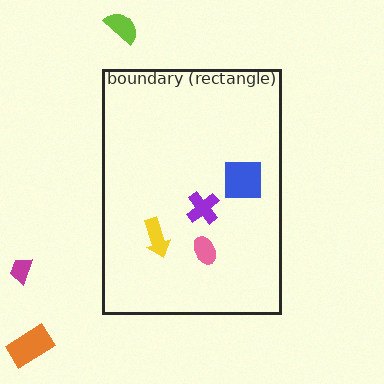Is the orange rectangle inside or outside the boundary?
Outside.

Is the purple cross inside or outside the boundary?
Inside.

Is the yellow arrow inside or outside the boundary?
Inside.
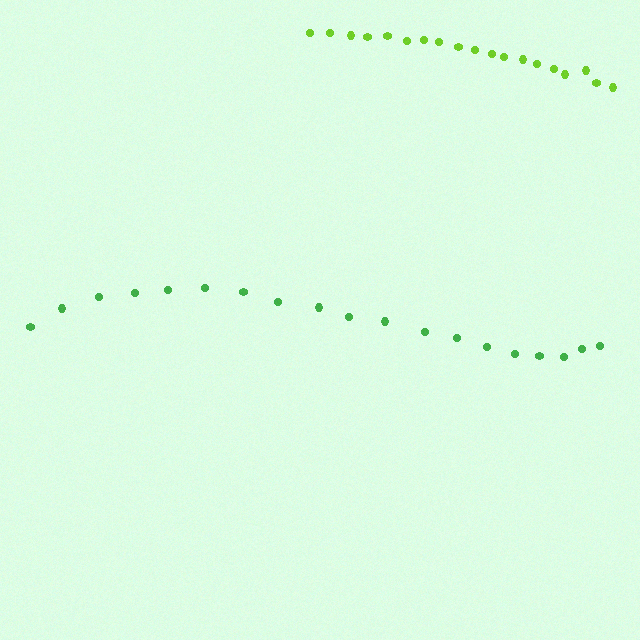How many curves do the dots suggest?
There are 2 distinct paths.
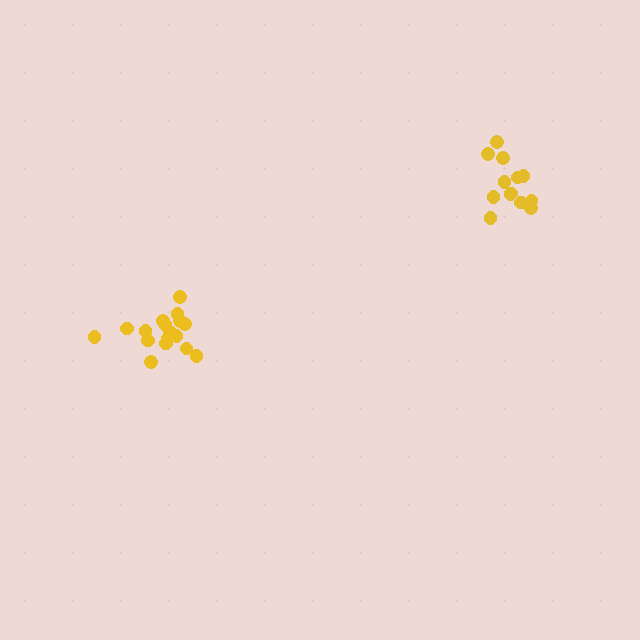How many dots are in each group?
Group 1: 17 dots, Group 2: 13 dots (30 total).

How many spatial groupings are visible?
There are 2 spatial groupings.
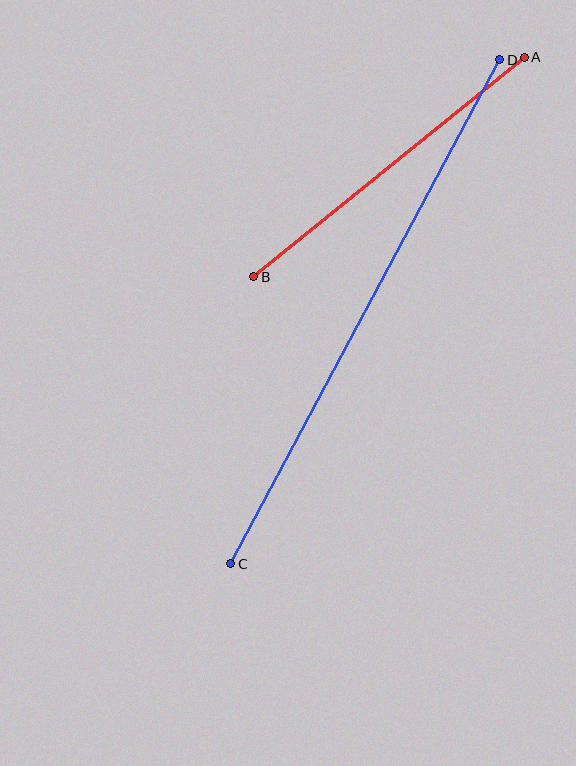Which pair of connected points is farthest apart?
Points C and D are farthest apart.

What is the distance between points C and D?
The distance is approximately 571 pixels.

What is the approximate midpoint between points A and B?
The midpoint is at approximately (389, 167) pixels.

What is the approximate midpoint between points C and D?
The midpoint is at approximately (365, 312) pixels.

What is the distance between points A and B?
The distance is approximately 348 pixels.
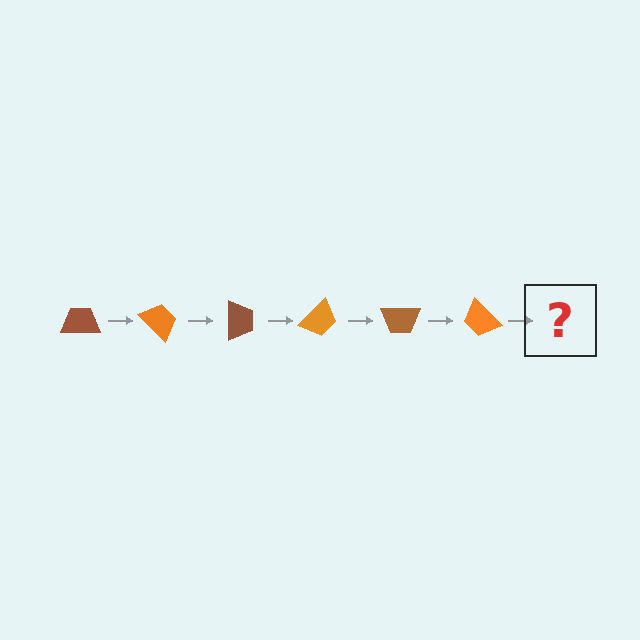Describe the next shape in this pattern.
It should be a brown trapezoid, rotated 270 degrees clockwise from the start.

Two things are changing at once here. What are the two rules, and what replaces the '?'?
The two rules are that it rotates 45 degrees clockwise each step and the color cycles through brown and orange. The '?' should be a brown trapezoid, rotated 270 degrees clockwise from the start.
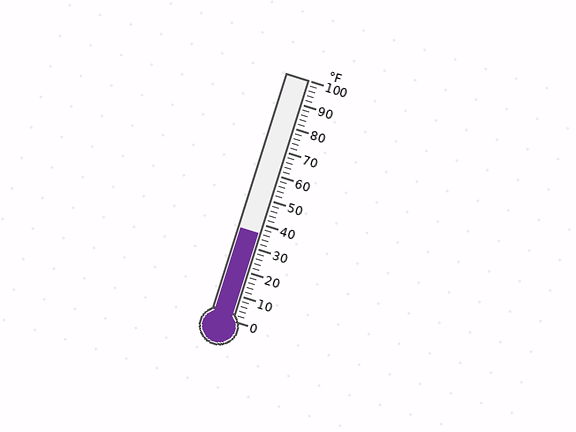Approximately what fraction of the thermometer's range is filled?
The thermometer is filled to approximately 35% of its range.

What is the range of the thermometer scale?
The thermometer scale ranges from 0°F to 100°F.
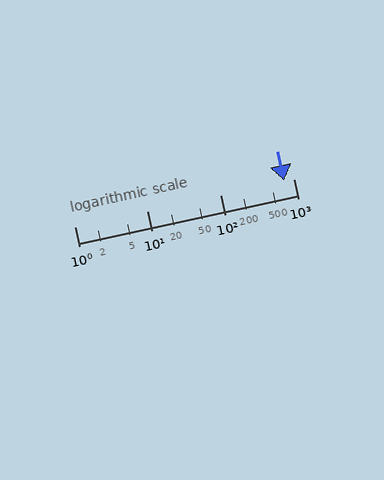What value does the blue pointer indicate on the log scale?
The pointer indicates approximately 740.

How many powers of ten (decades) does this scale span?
The scale spans 3 decades, from 1 to 1000.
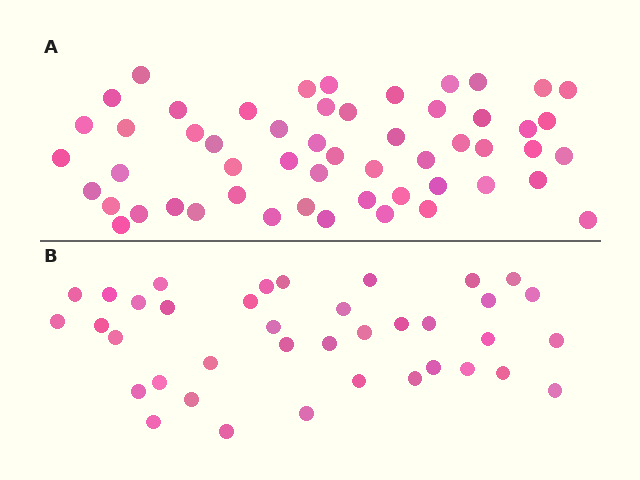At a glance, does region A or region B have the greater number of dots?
Region A (the top region) has more dots.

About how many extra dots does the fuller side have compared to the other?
Region A has approximately 15 more dots than region B.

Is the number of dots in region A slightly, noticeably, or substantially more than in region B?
Region A has noticeably more, but not dramatically so. The ratio is roughly 1.4 to 1.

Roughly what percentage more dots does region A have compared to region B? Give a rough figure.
About 40% more.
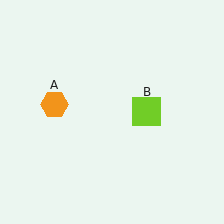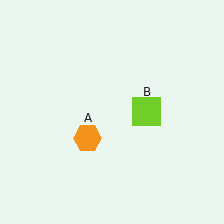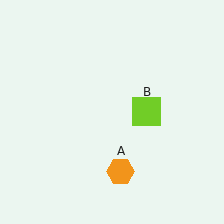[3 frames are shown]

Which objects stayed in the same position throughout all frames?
Lime square (object B) remained stationary.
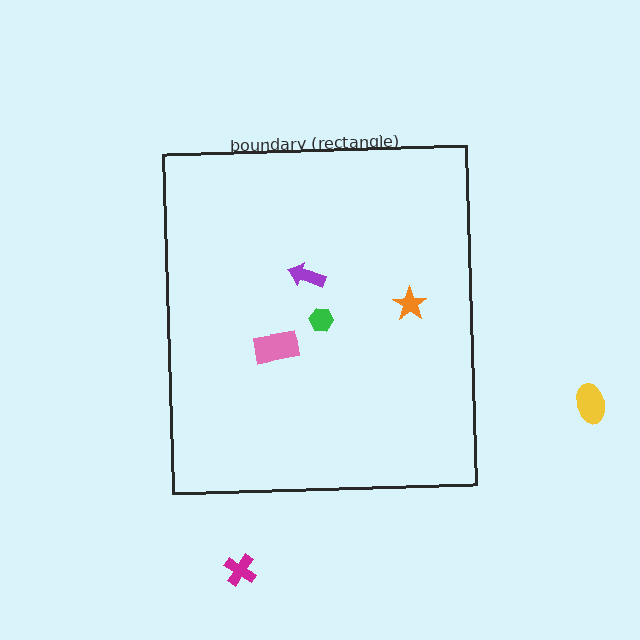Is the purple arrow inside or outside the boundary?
Inside.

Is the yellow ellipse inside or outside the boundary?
Outside.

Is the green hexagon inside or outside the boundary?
Inside.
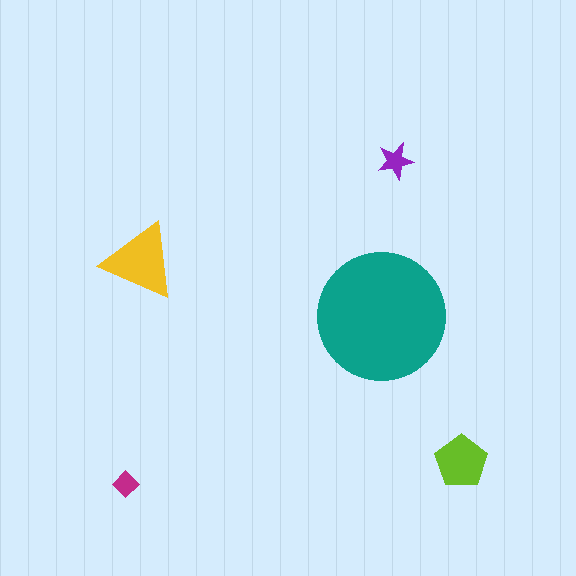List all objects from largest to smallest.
The teal circle, the yellow triangle, the lime pentagon, the purple star, the magenta diamond.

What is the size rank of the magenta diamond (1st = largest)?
5th.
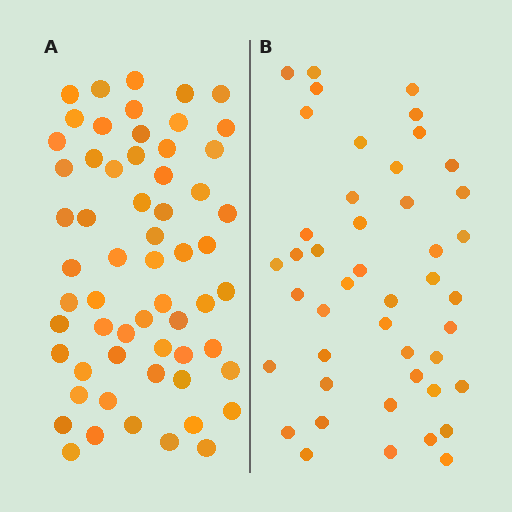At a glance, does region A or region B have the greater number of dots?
Region A (the left region) has more dots.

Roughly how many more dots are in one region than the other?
Region A has approximately 15 more dots than region B.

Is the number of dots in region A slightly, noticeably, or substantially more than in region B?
Region A has noticeably more, but not dramatically so. The ratio is roughly 1.3 to 1.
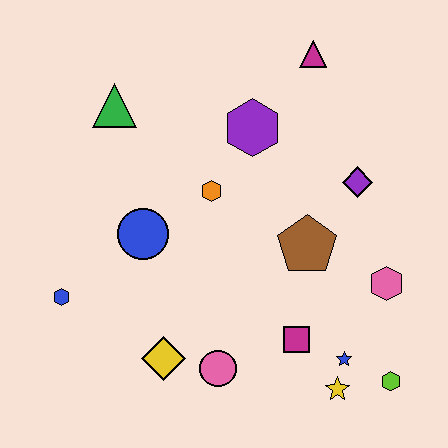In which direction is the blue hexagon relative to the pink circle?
The blue hexagon is to the left of the pink circle.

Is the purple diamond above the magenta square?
Yes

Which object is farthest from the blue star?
The green triangle is farthest from the blue star.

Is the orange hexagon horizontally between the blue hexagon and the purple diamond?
Yes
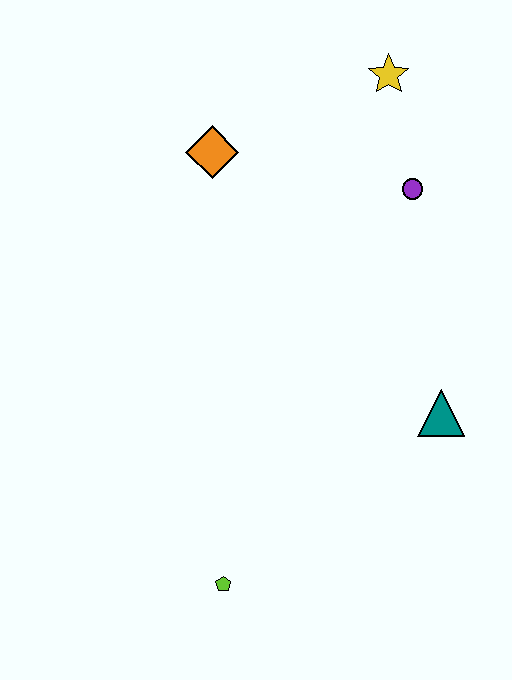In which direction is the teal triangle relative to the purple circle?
The teal triangle is below the purple circle.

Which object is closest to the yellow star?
The purple circle is closest to the yellow star.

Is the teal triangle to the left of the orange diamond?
No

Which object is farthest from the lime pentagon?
The yellow star is farthest from the lime pentagon.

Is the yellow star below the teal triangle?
No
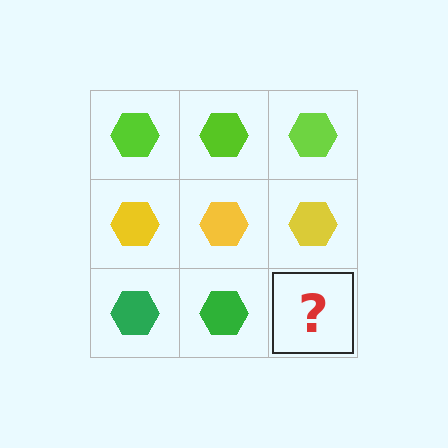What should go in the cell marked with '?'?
The missing cell should contain a green hexagon.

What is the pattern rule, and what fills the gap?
The rule is that each row has a consistent color. The gap should be filled with a green hexagon.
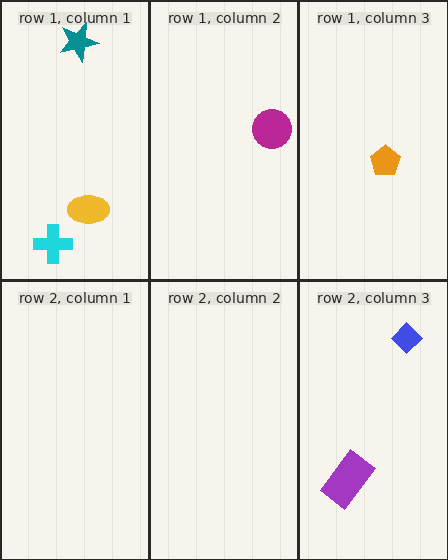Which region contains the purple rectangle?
The row 2, column 3 region.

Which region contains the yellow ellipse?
The row 1, column 1 region.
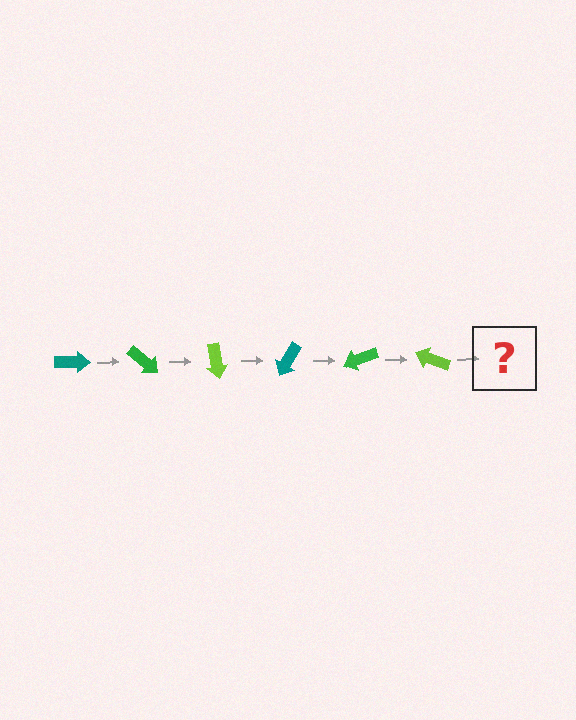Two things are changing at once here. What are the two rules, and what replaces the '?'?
The two rules are that it rotates 40 degrees clockwise each step and the color cycles through teal, green, and lime. The '?' should be a teal arrow, rotated 240 degrees clockwise from the start.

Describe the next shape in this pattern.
It should be a teal arrow, rotated 240 degrees clockwise from the start.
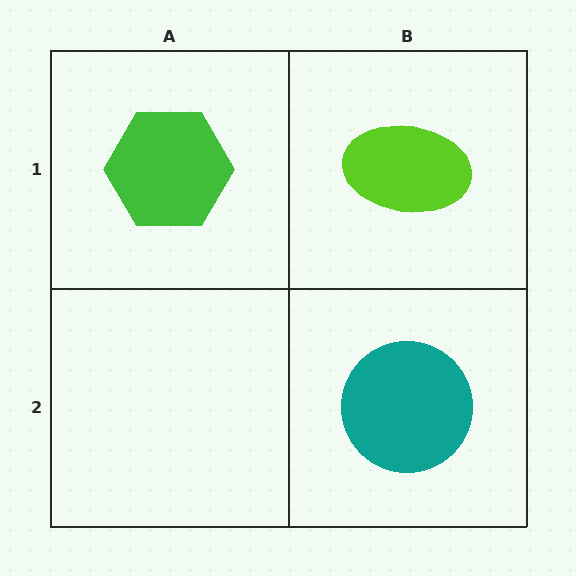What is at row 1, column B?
A lime ellipse.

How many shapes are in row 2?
1 shape.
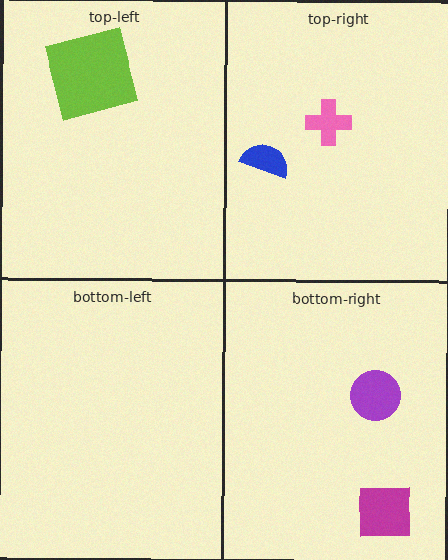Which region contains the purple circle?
The bottom-right region.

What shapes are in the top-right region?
The pink cross, the blue semicircle.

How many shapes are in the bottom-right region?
2.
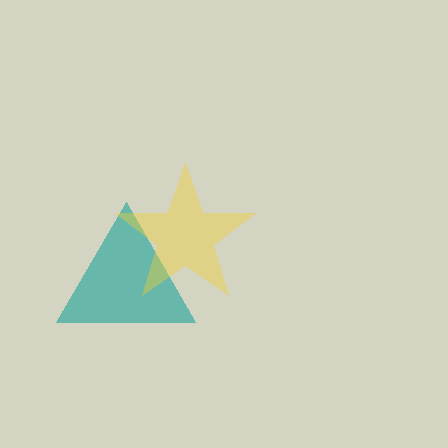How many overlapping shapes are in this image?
There are 2 overlapping shapes in the image.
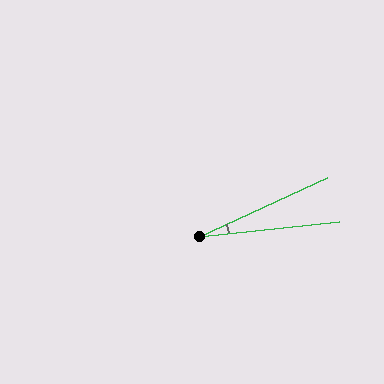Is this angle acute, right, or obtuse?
It is acute.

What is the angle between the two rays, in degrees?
Approximately 18 degrees.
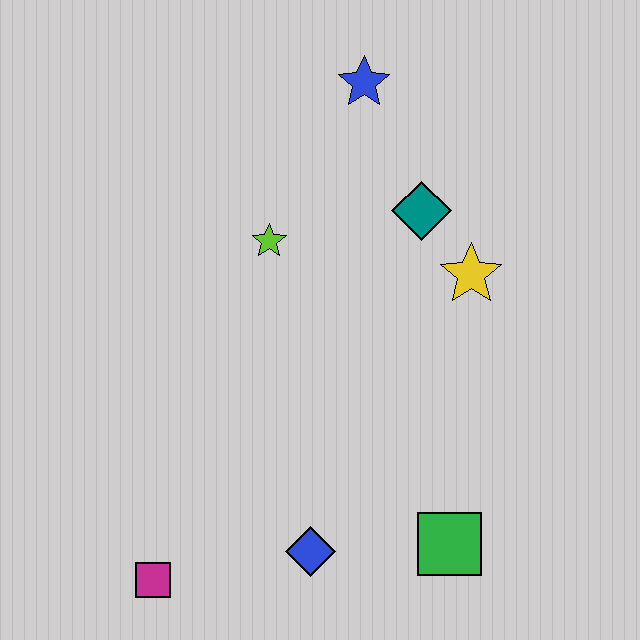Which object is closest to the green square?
The blue diamond is closest to the green square.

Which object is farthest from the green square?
The blue star is farthest from the green square.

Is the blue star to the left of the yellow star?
Yes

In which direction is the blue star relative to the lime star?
The blue star is above the lime star.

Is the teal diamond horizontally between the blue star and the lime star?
No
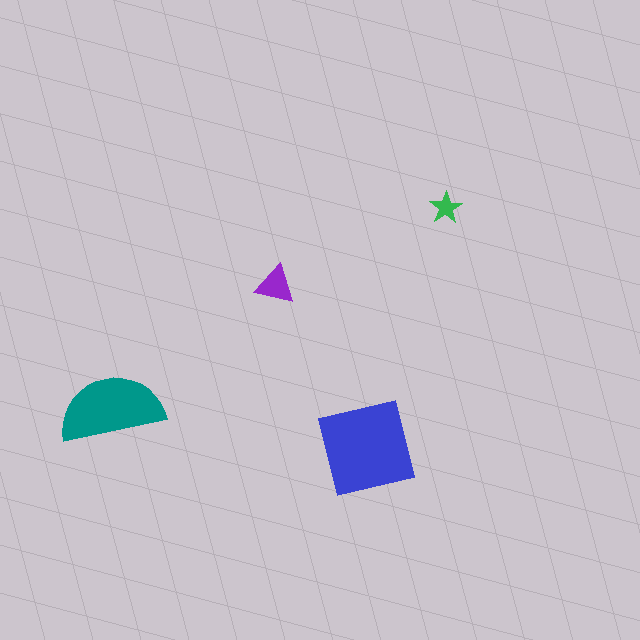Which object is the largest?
The blue square.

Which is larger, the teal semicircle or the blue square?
The blue square.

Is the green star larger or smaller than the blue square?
Smaller.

________

- _Given instruction_: Retype exactly, please, the span from the line holding "Which object is closest to the green square?" through the closing line of the data, both ends included, without the pictures.

- _Finished answer_:
Which object is closest to the green square?
The blue diamond is closest to the green square.

Which object is farthest from the green square?
The blue star is farthest from the green square.

Is the blue star to the left of the yellow star?
Yes

In which direction is the blue star relative to the lime star?
The blue star is above the lime star.

Is the teal diamond horizontally between the blue star and the lime star?
No
Which object is the largest?
The blue square.

Which is larger, the teal semicircle or the blue square?
The blue square.

Is the green star larger or smaller than the blue square?
Smaller.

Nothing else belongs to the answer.